* [TASK BRIEF] Type out the complete listing below word for word, without its pictures.

[Rows from a shape dataset]
## Start
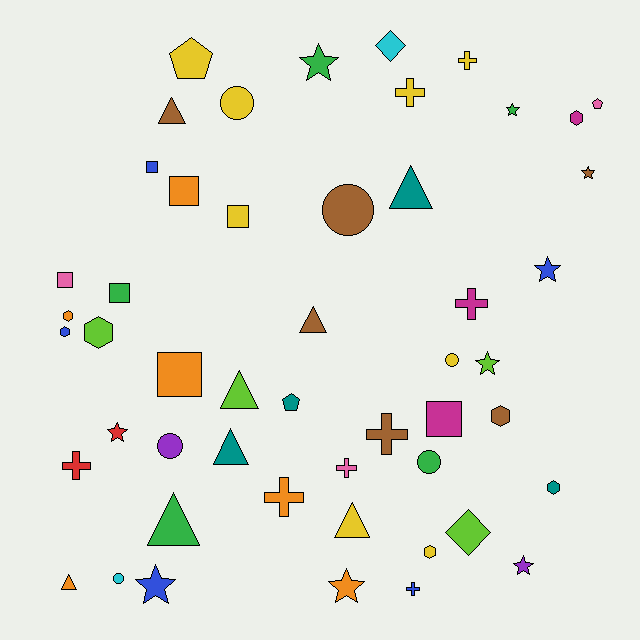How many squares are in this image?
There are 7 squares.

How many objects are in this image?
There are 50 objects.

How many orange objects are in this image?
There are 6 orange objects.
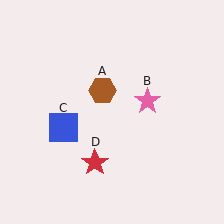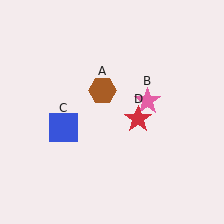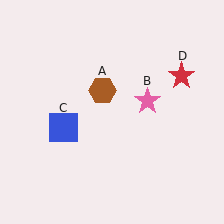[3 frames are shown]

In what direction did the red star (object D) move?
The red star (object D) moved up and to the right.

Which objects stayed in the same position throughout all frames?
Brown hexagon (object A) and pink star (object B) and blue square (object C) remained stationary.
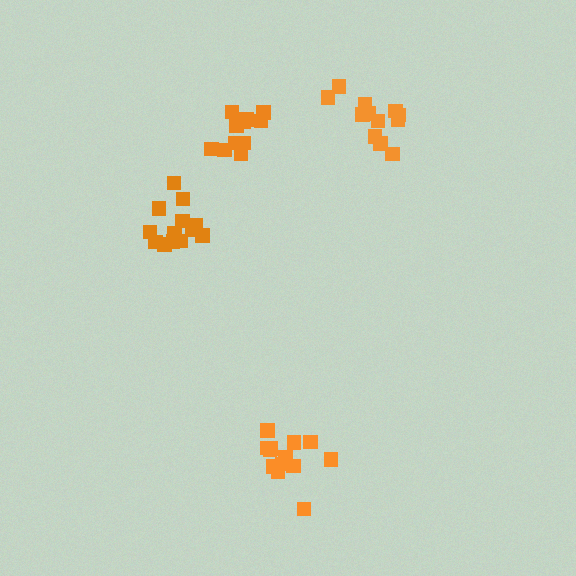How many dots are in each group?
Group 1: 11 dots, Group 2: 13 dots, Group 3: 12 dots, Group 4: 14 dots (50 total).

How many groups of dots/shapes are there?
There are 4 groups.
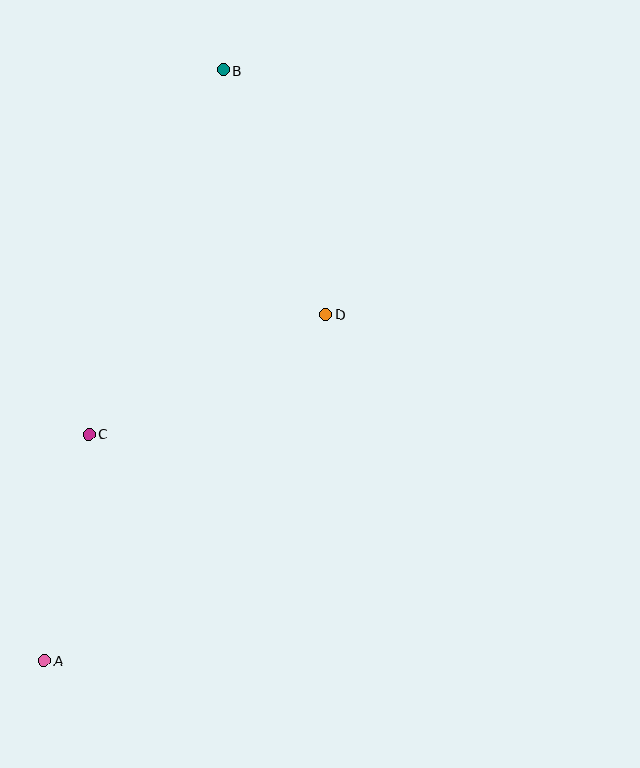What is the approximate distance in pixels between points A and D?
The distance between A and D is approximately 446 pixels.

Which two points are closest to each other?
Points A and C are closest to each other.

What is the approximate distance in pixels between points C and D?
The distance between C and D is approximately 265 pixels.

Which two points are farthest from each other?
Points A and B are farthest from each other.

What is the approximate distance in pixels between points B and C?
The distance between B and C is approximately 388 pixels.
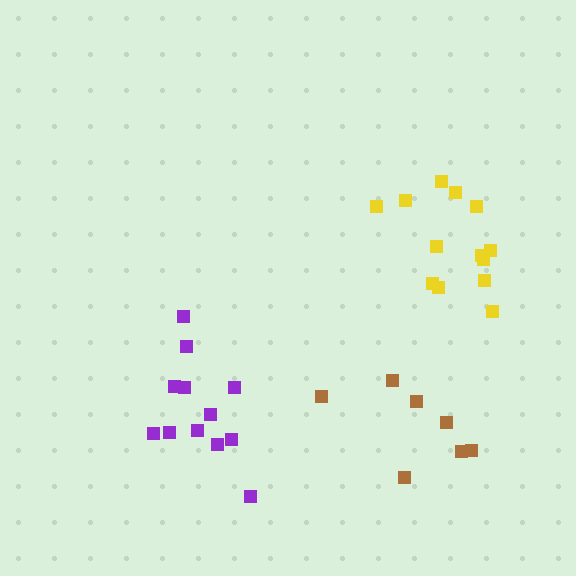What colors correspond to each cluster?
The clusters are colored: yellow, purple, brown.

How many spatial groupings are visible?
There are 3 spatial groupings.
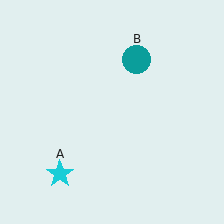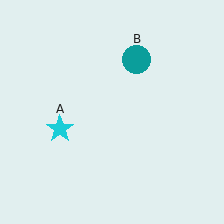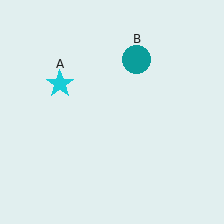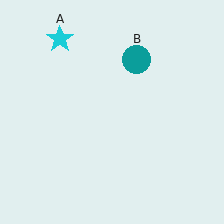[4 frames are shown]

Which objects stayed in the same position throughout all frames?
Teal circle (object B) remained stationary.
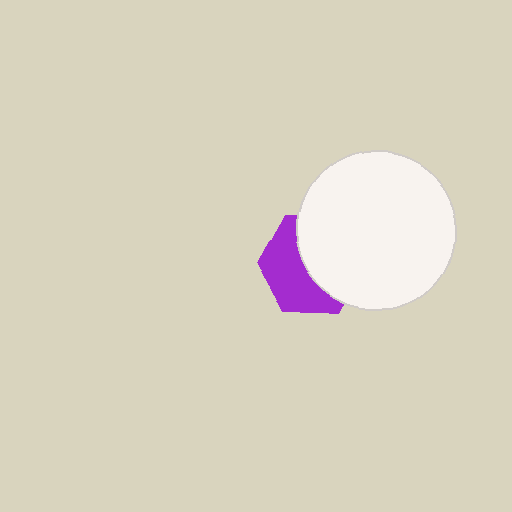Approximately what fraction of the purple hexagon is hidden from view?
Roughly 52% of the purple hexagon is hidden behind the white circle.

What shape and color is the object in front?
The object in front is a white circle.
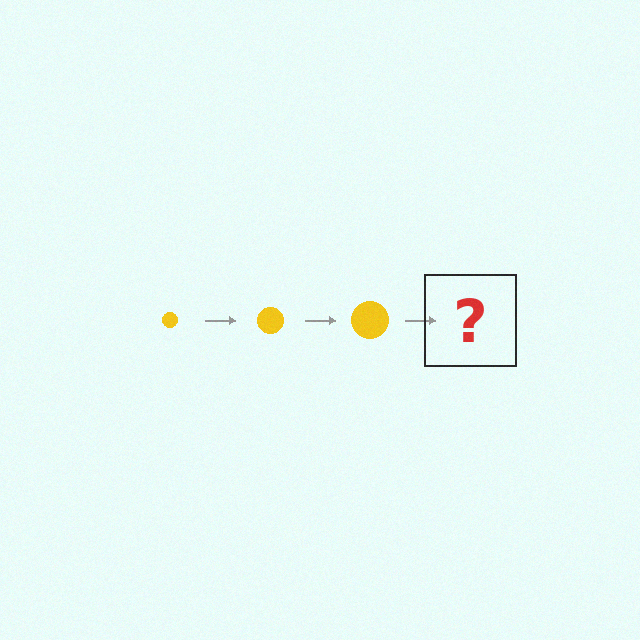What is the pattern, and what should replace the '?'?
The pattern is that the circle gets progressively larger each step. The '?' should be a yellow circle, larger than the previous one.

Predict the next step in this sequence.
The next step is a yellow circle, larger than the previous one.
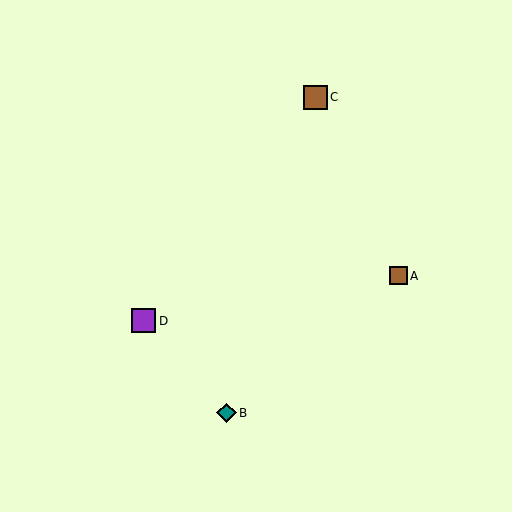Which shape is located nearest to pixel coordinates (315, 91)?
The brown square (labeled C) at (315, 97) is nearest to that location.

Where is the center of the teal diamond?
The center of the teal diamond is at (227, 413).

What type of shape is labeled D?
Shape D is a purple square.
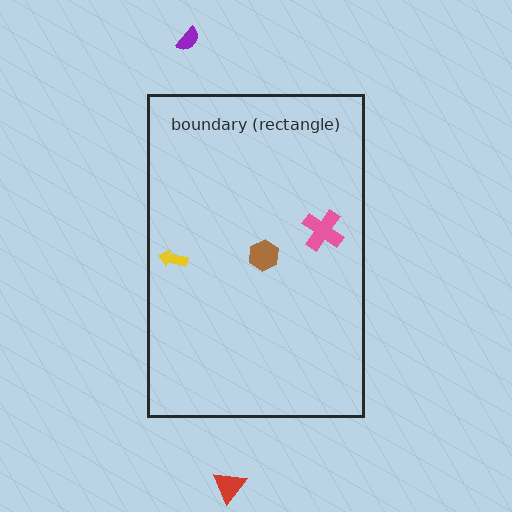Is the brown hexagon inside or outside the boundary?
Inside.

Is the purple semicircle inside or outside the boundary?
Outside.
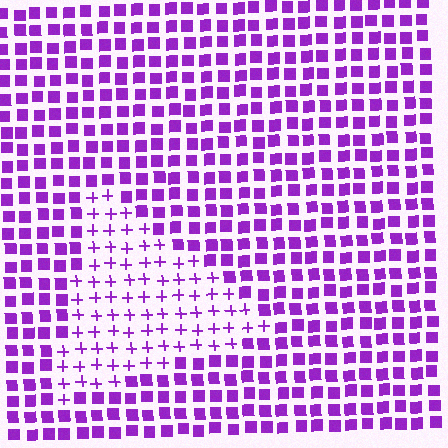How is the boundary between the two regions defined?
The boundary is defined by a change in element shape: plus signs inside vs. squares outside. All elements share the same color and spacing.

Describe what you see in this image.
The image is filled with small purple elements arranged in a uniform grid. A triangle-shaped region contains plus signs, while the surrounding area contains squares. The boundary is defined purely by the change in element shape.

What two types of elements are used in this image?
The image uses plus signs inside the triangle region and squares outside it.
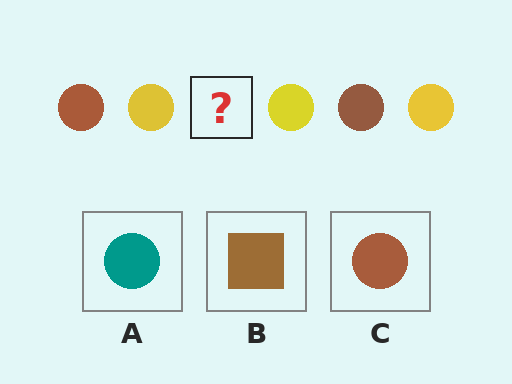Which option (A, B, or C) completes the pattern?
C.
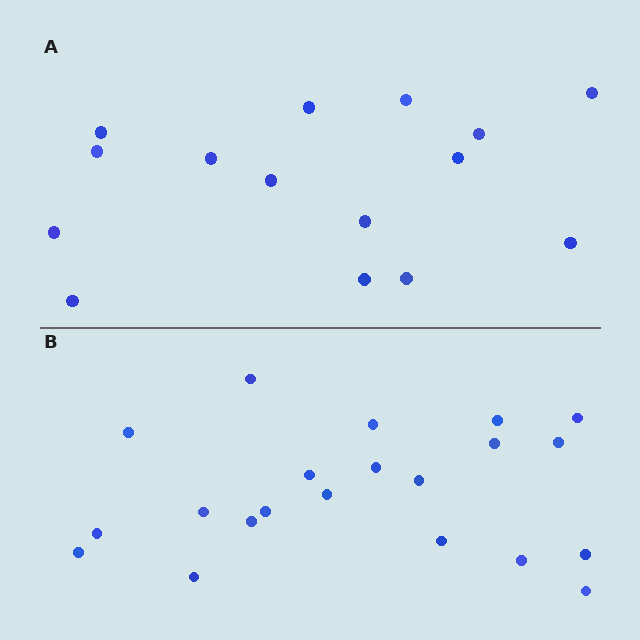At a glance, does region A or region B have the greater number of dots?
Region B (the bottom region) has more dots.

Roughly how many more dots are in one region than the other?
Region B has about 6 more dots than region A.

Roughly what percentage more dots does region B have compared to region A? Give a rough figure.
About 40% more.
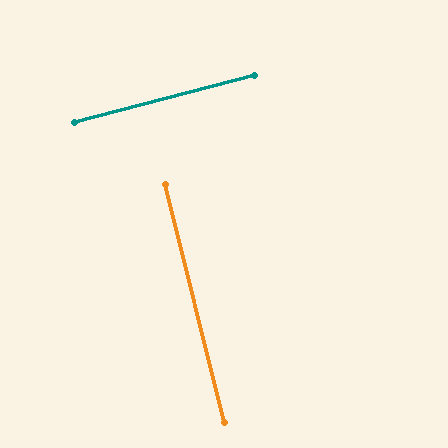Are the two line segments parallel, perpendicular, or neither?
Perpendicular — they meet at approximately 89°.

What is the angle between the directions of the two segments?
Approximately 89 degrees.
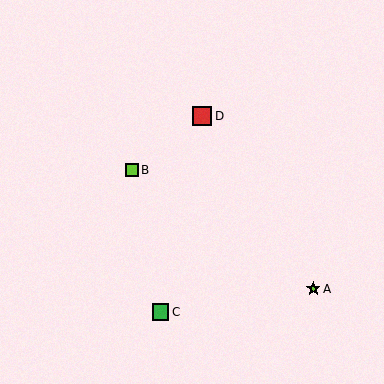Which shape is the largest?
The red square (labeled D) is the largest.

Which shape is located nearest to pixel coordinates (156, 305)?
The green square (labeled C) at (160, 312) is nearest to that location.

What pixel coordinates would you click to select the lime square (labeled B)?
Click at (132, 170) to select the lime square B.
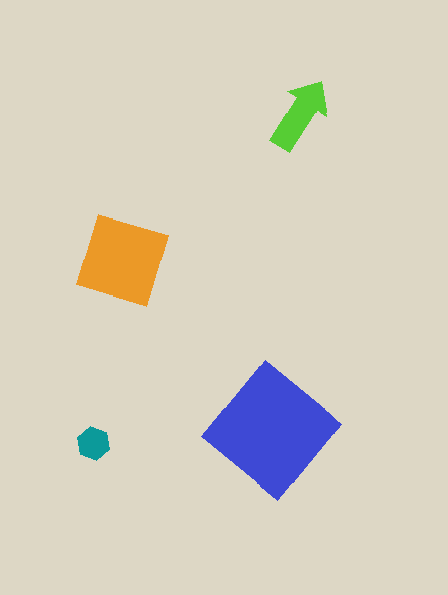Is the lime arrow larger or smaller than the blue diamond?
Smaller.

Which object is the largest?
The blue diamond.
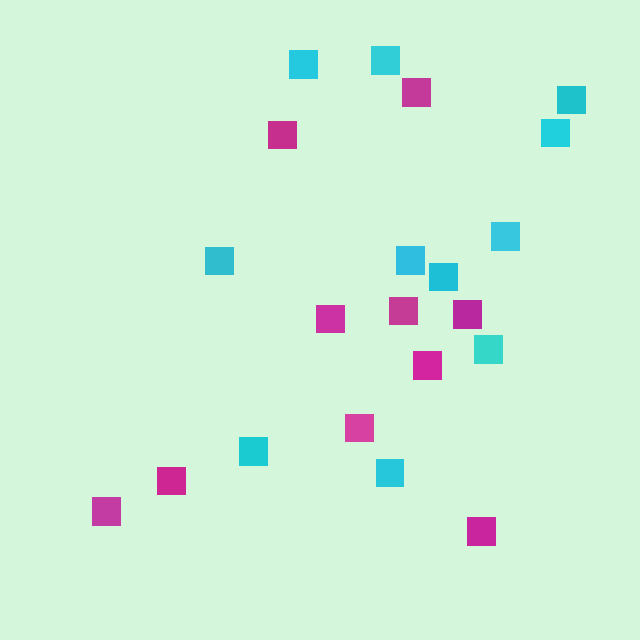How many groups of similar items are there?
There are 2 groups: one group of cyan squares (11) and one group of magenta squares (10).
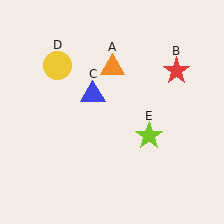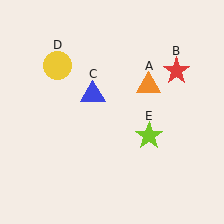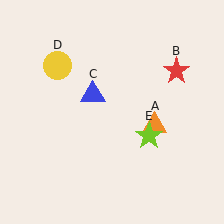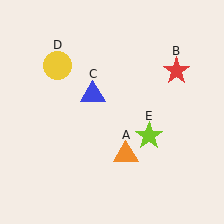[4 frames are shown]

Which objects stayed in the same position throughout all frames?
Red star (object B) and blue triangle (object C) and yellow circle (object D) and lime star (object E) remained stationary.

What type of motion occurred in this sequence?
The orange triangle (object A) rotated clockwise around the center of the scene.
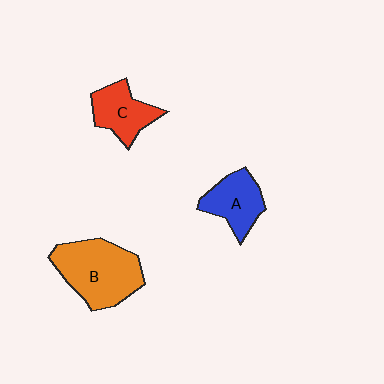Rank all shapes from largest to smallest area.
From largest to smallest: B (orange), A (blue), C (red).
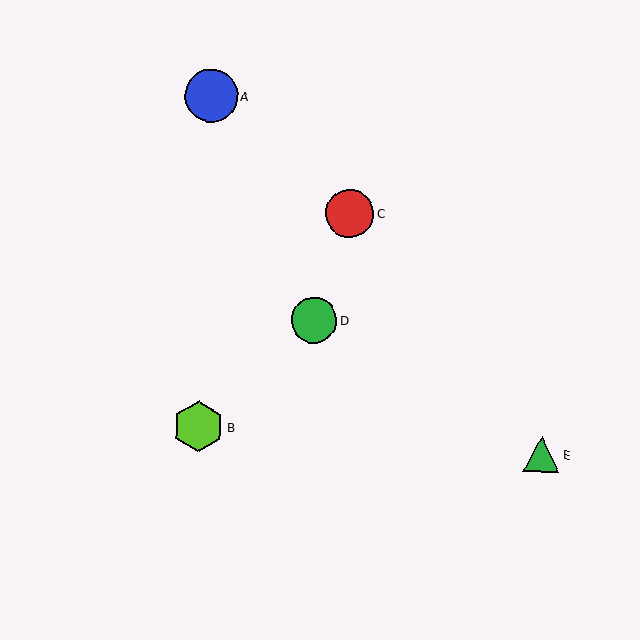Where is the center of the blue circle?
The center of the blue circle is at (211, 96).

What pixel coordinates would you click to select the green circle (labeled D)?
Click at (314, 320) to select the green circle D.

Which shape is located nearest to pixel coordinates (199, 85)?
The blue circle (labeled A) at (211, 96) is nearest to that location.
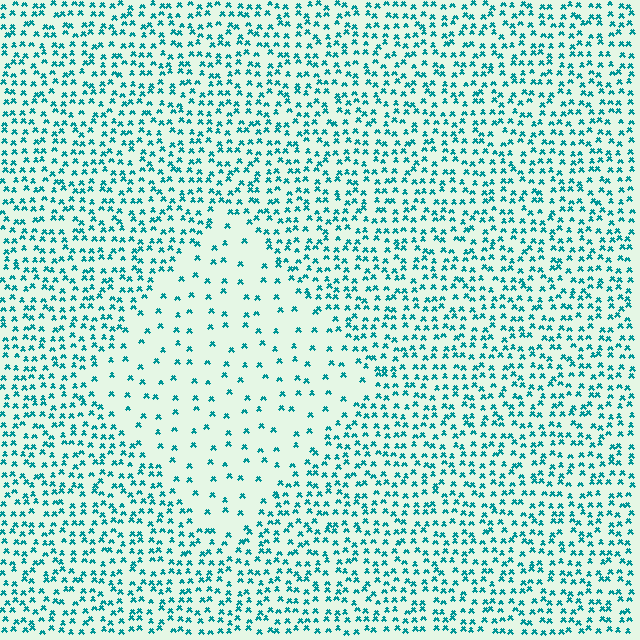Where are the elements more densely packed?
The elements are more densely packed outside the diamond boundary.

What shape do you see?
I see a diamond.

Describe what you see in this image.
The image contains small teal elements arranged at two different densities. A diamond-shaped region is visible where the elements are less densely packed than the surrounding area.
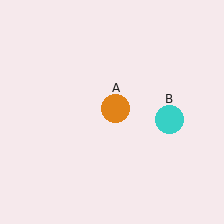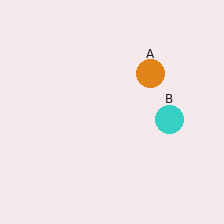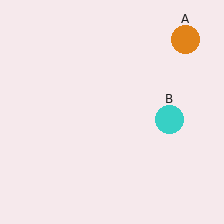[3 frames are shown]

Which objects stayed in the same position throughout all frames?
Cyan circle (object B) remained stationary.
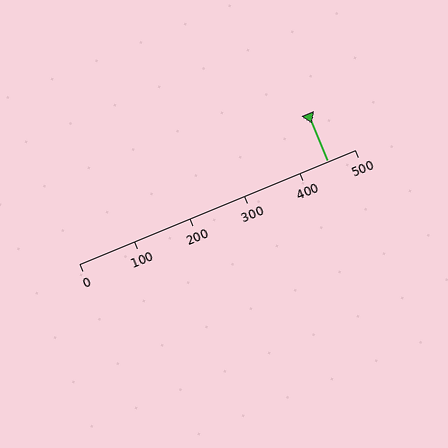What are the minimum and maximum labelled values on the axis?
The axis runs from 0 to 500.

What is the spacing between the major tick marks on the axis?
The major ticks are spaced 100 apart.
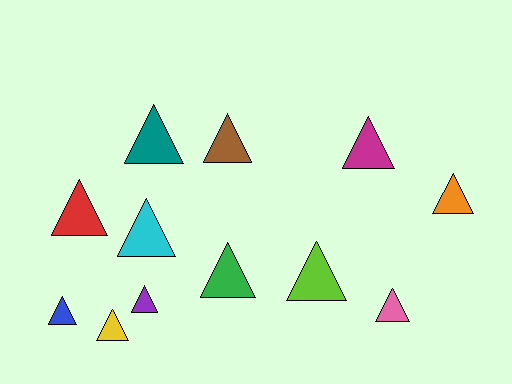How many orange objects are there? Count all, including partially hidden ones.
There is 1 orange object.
## End
* [TASK RESPONSE]
How many squares are in this image?
There are 7 squares.

How many objects are in this image?
There are 50 objects.

How many orange objects are in this image?
There are 6 orange objects.
[3 frames are shown]

In what direction did the red star (object D) move?
The red star (object D) moved up and to the right.

Which objects stayed in the same position throughout all frames?
Brown hexagon (object A) and pink star (object B) and blue square (object C) remained stationary.
How many dots are in each group?
Group 1: 11 dots, Group 2: 13 dots, Group 3: 12 dots, Group 4: 14 dots (50 total).

How many groups of dots/shapes are there?
There are 4 groups.
What is the approximate distance in pixels between points A and D?
The distance between A and D is approximately 446 pixels.

Which two points are closest to each other?
Points A and C are closest to each other.

What is the approximate distance in pixels between points C and D?
The distance between C and D is approximately 265 pixels.

Which two points are farthest from each other?
Points A and B are farthest from each other.

What is the approximate distance in pixels between points B and C?
The distance between B and C is approximately 388 pixels.
What colors correspond to each cluster?
The clusters are colored: yellow, purple, brown.

How many spatial groupings are visible?
There are 3 spatial groupings.
[4 frames are shown]

Which objects stayed in the same position throughout all frames?
Teal circle (object B) remained stationary.
Approximately what fraction of the purple hexagon is hidden from view?
Roughly 52% of the purple hexagon is hidden behind the white circle.

What shape and color is the object in front?
The object in front is a white circle.
What is the pattern, and what should replace the '?'?
The pattern is that the circle gets progressively larger each step. The '?' should be a yellow circle, larger than the previous one.

Predict the next step in this sequence.
The next step is a yellow circle, larger than the previous one.
Which shape is located nearest to pixel coordinates (315, 91)?
The brown square (labeled C) at (315, 97) is nearest to that location.

Where is the center of the teal diamond?
The center of the teal diamond is at (227, 413).

What type of shape is labeled D?
Shape D is a purple square.
Is the brown hexagon inside or outside the boundary?
Inside.

Is the purple semicircle inside or outside the boundary?
Outside.
How is the boundary between the two regions defined?
The boundary is defined by a change in element shape: plus signs inside vs. squares outside. All elements share the same color and spacing.

Describe what you see in this image.
The image is filled with small purple elements arranged in a uniform grid. A triangle-shaped region contains plus signs, while the surrounding area contains squares. The boundary is defined purely by the change in element shape.

What two types of elements are used in this image?
The image uses plus signs inside the triangle region and squares outside it.
Which option (A, B, or C) completes the pattern?
C.
At a glance, does region A or region B have the greater number of dots?
Region B (the bottom region) has more dots.

Roughly how many more dots are in one region than the other?
Region B has about 6 more dots than region A.

Roughly what percentage more dots does region B have compared to region A? Give a rough figure.
About 40% more.
Are the two line segments parallel, perpendicular, or neither?
Perpendicular — they meet at approximately 89°.

What is the angle between the directions of the two segments?
Approximately 89 degrees.
Which shape is the largest?
The red square (labeled D) is the largest.

Which shape is located nearest to pixel coordinates (156, 305)?
The green square (labeled C) at (160, 312) is nearest to that location.

What pixel coordinates would you click to select the lime square (labeled B)?
Click at (132, 170) to select the lime square B.
Is the lime arrow larger or smaller than the blue diamond?
Smaller.

Which object is the largest?
The blue diamond.
How many groups of similar items are there?
There are 2 groups: one group of cyan squares (11) and one group of magenta squares (10).
[4 frames are shown]

Which objects stayed in the same position throughout all frames?
Red star (object B) and blue triangle (object C) and yellow circle (object D) and lime star (object E) remained stationary.

What type of motion occurred in this sequence?
The orange triangle (object A) rotated clockwise around the center of the scene.
Rank all shapes from largest to smallest area.
From largest to smallest: B (orange), A (blue), C (red).
Where is the center of the blue circle?
The center of the blue circle is at (211, 96).

What pixel coordinates would you click to select the green circle (labeled D)?
Click at (314, 320) to select the green circle D.

Which shape is located nearest to pixel coordinates (199, 85)?
The blue circle (labeled A) at (211, 96) is nearest to that location.
Where are the elements more densely packed?
The elements are more densely packed outside the diamond boundary.

What shape do you see?
I see a diamond.

Describe what you see in this image.
The image contains small teal elements arranged at two different densities. A diamond-shaped region is visible where the elements are less densely packed than the surrounding area.
[3 frames are shown]

Which objects stayed in the same position throughout all frames?
Cyan circle (object B) remained stationary.
What are the minimum and maximum labelled values on the axis?
The axis runs from 0 to 500.

What is the spacing between the major tick marks on the axis?
The major ticks are spaced 100 apart.
How many orange objects are there? Count all, including partially hidden ones.
There is 1 orange object.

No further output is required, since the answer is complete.